Problem requirements | Working from the entries that follow, transcribe exactly and only the lines from the one with "What is at row 1, column 3?" through the last, pictures excluded.

===== Data shown

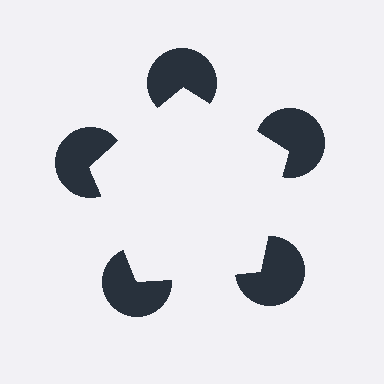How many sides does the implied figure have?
5 sides.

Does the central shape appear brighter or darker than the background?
It typically appears slightly brighter than the background, even though no actual brightness change is drawn.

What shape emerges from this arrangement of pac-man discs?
An illusory pentagon — its edges are inferred from the aligned wedge cuts in the pac-man discs, not physically drawn.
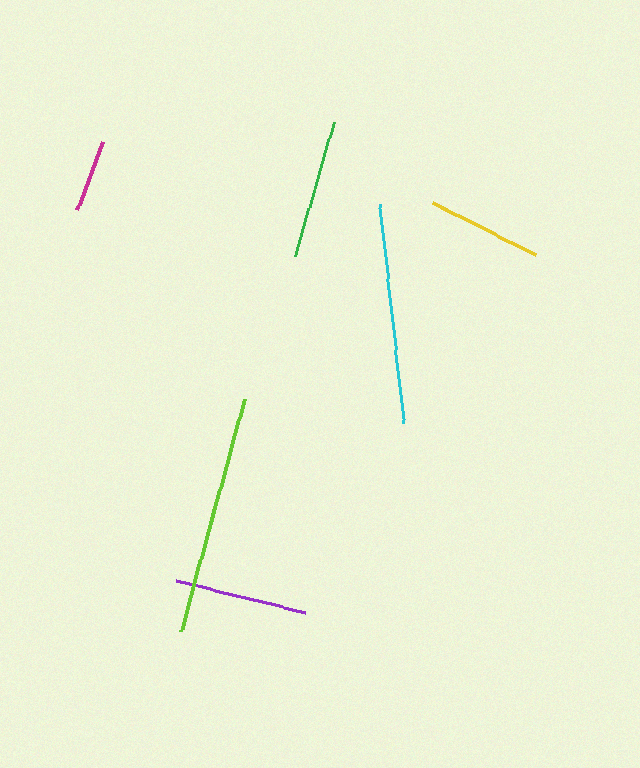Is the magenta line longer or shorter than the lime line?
The lime line is longer than the magenta line.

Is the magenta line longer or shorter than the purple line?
The purple line is longer than the magenta line.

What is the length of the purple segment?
The purple segment is approximately 133 pixels long.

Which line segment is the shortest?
The magenta line is the shortest at approximately 72 pixels.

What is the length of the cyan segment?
The cyan segment is approximately 220 pixels long.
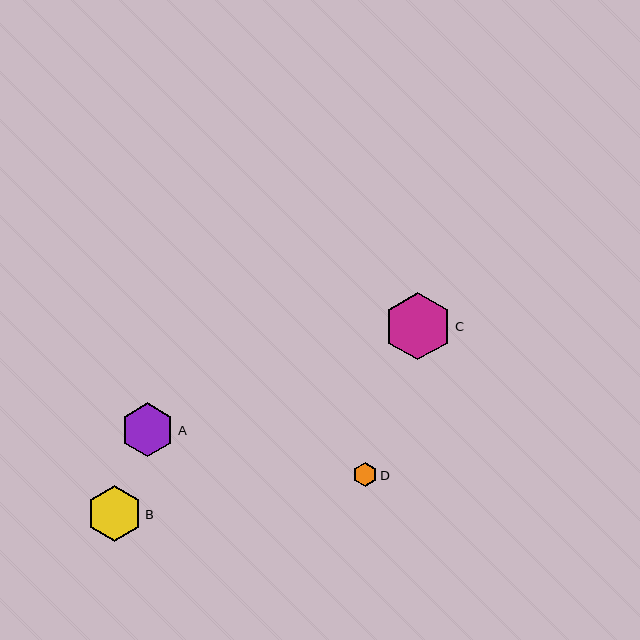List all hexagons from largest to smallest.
From largest to smallest: C, B, A, D.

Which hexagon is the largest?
Hexagon C is the largest with a size of approximately 68 pixels.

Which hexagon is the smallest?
Hexagon D is the smallest with a size of approximately 24 pixels.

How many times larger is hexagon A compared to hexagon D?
Hexagon A is approximately 2.2 times the size of hexagon D.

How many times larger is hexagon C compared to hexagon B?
Hexagon C is approximately 1.2 times the size of hexagon B.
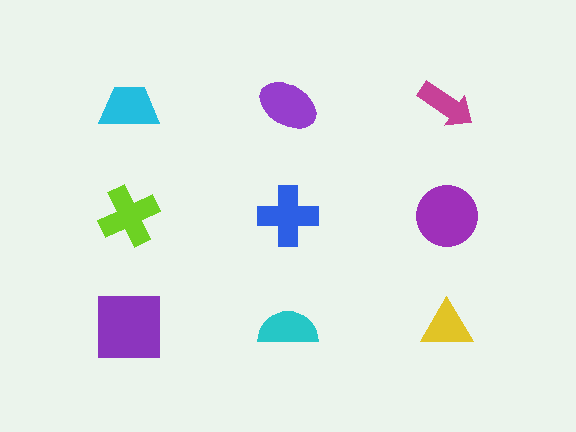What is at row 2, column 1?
A lime cross.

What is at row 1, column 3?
A magenta arrow.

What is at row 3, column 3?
A yellow triangle.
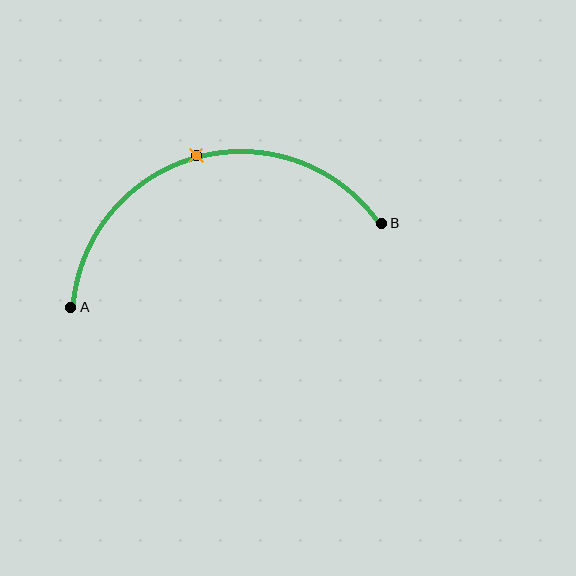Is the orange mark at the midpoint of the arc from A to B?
Yes. The orange mark lies on the arc at equal arc-length from both A and B — it is the arc midpoint.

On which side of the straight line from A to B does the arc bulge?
The arc bulges above the straight line connecting A and B.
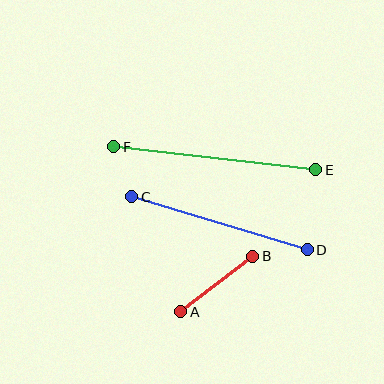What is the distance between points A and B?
The distance is approximately 91 pixels.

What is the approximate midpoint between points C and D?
The midpoint is at approximately (219, 223) pixels.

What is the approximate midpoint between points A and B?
The midpoint is at approximately (217, 284) pixels.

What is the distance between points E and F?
The distance is approximately 203 pixels.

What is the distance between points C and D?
The distance is approximately 183 pixels.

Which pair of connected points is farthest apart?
Points E and F are farthest apart.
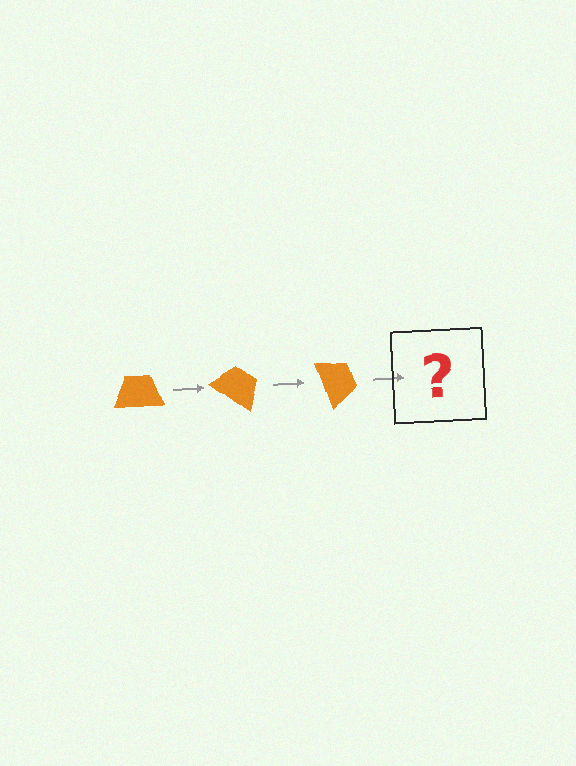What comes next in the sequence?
The next element should be an orange trapezoid rotated 105 degrees clockwise.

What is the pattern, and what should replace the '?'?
The pattern is that the trapezoid rotates 35 degrees clockwise each step. The '?' should be an orange trapezoid rotated 105 degrees clockwise.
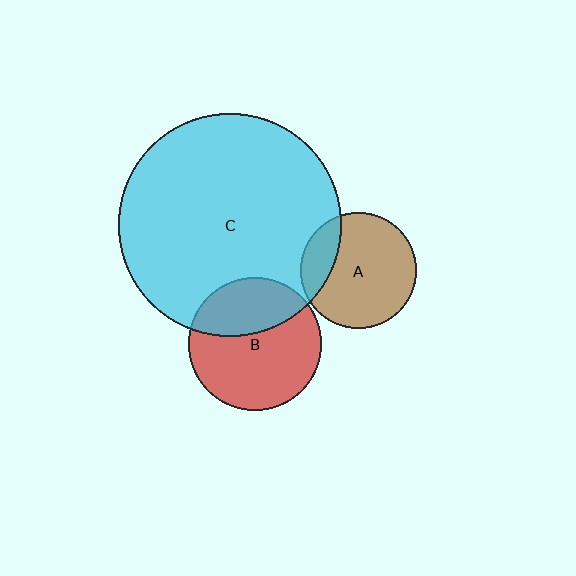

==========

Task answer |
What is at row 1, column 3?
A magenta arrow.

What is at row 3, column 3?
A yellow triangle.
Is the orange mark at the midpoint of the arc from A to B?
Yes. The orange mark lies on the arc at equal arc-length from both A and B — it is the arc midpoint.

On which side of the straight line from A to B does the arc bulge?
The arc bulges above the straight line connecting A and B.
What is the distance between points A and B?
The distance is approximately 91 pixels.

What is the approximate midpoint between points C and D?
The midpoint is at approximately (219, 223) pixels.

What is the approximate midpoint between points A and B?
The midpoint is at approximately (217, 284) pixels.

What is the distance between points E and F?
The distance is approximately 203 pixels.

What is the distance between points C and D?
The distance is approximately 183 pixels.

Which pair of connected points is farthest apart?
Points E and F are farthest apart.
What comes next in the sequence?
The next element should be an orange trapezoid rotated 105 degrees clockwise.

What is the pattern, and what should replace the '?'?
The pattern is that the trapezoid rotates 35 degrees clockwise each step. The '?' should be an orange trapezoid rotated 105 degrees clockwise.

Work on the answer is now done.